◆ WHAT NEEDS TO BE DONE
For this task, extract exactly the lines of the data below, from the line containing "How many triangles" through the last one, with pictures left out.

Stored items from a collection:
★ ★ ★ ★ ★

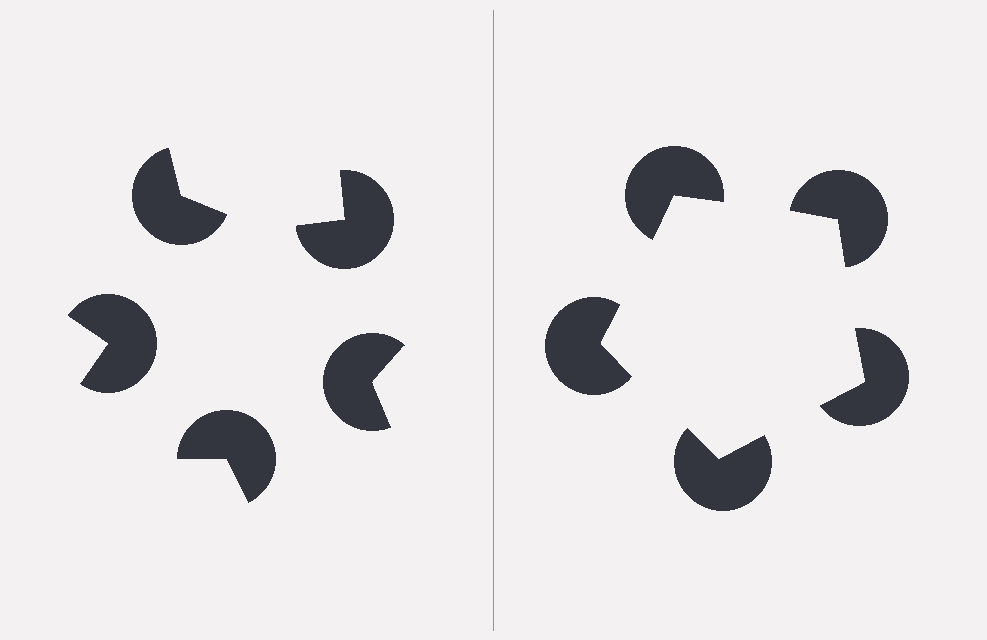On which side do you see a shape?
An illusory pentagon appears on the right side. On the left side the wedge cuts are rotated, so no coherent shape forms.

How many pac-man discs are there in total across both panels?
10 — 5 on each side.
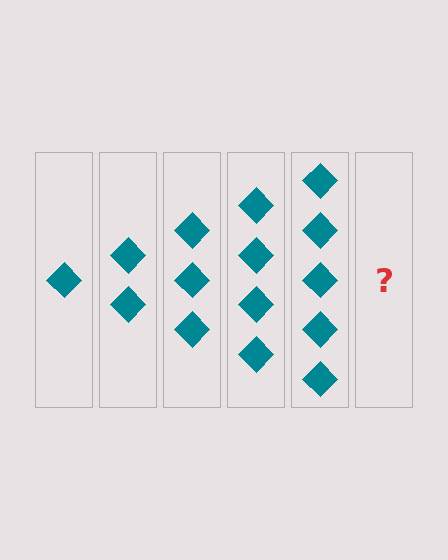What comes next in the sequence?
The next element should be 6 diamonds.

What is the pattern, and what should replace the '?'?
The pattern is that each step adds one more diamond. The '?' should be 6 diamonds.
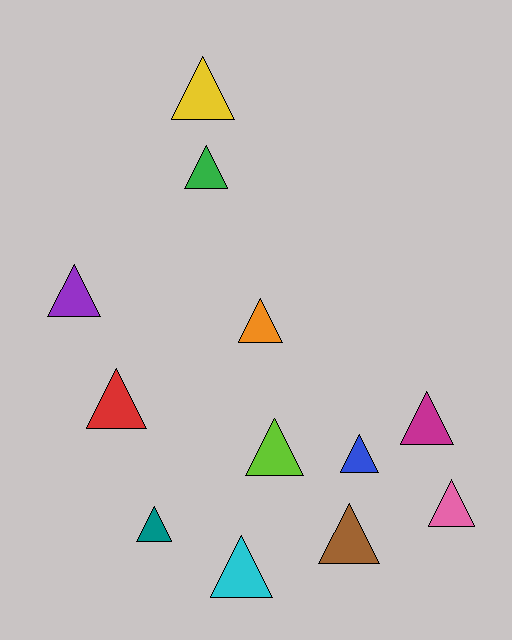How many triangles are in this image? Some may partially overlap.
There are 12 triangles.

★ ★ ★ ★ ★

◆ EXERCISE RESPONSE
How many triangles are in this image? Some may partially overlap.
There are 12 triangles.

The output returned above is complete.